#### HOW TO COMPLETE THIS TASK:
When you reach the line with "How many curves do the dots suggest?" in the data below, begin printing lines exactly, and stop once the line with "Which is larger, the purple" has been printed.

*** Opening of THE RECORDS ***

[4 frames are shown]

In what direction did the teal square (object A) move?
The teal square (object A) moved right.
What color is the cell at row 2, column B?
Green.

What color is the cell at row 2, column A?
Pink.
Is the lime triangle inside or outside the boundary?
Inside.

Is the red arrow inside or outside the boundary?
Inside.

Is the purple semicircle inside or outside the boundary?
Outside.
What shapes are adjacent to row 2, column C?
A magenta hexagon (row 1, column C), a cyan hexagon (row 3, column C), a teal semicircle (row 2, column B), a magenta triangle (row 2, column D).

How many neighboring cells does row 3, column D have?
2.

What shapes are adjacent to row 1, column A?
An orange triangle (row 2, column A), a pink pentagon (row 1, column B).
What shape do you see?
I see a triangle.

*** Close of THE RECORDS ***
*** Opening of THE RECORDS ***

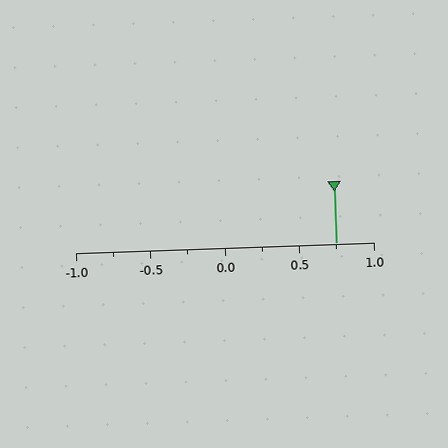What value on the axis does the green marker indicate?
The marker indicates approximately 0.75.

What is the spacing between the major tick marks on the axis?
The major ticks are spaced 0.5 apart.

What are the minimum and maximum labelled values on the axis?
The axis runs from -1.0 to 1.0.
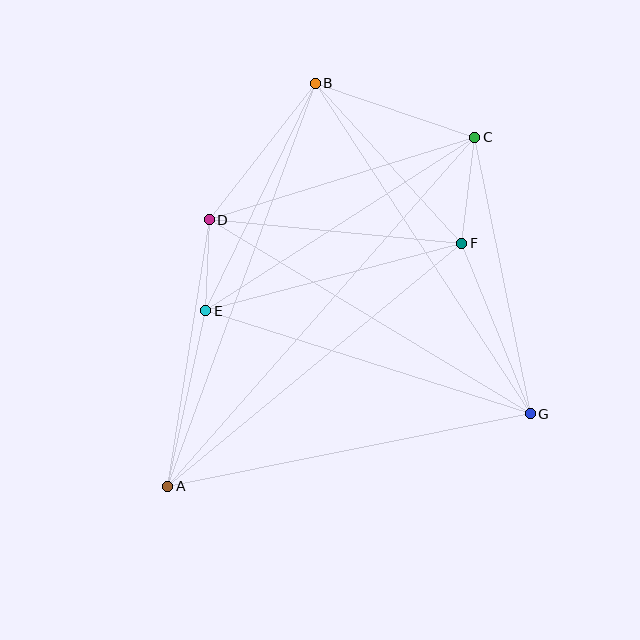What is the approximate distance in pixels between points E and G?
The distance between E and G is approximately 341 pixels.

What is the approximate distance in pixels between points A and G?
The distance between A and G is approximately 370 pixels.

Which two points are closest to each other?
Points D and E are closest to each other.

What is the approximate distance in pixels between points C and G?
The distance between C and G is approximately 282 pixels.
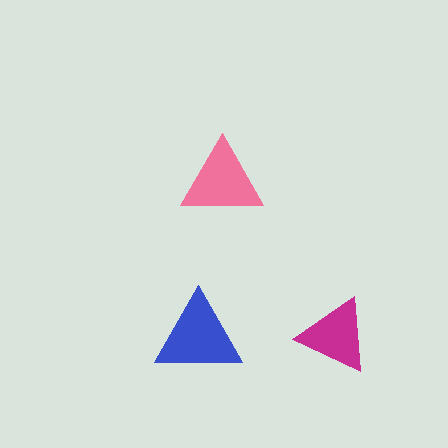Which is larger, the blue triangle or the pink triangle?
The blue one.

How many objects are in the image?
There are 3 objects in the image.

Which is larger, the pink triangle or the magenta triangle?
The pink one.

*** Close of THE RECORDS ***
*** Opening of THE RECORDS ***

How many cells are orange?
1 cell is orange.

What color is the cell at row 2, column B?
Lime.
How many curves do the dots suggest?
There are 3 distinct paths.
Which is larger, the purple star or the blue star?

*** Close of THE RECORDS ***

#### SOLVED EXERCISE:
How many curves do the dots suggest?
There are 3 distinct paths.
Which is larger, the purple star or the blue star?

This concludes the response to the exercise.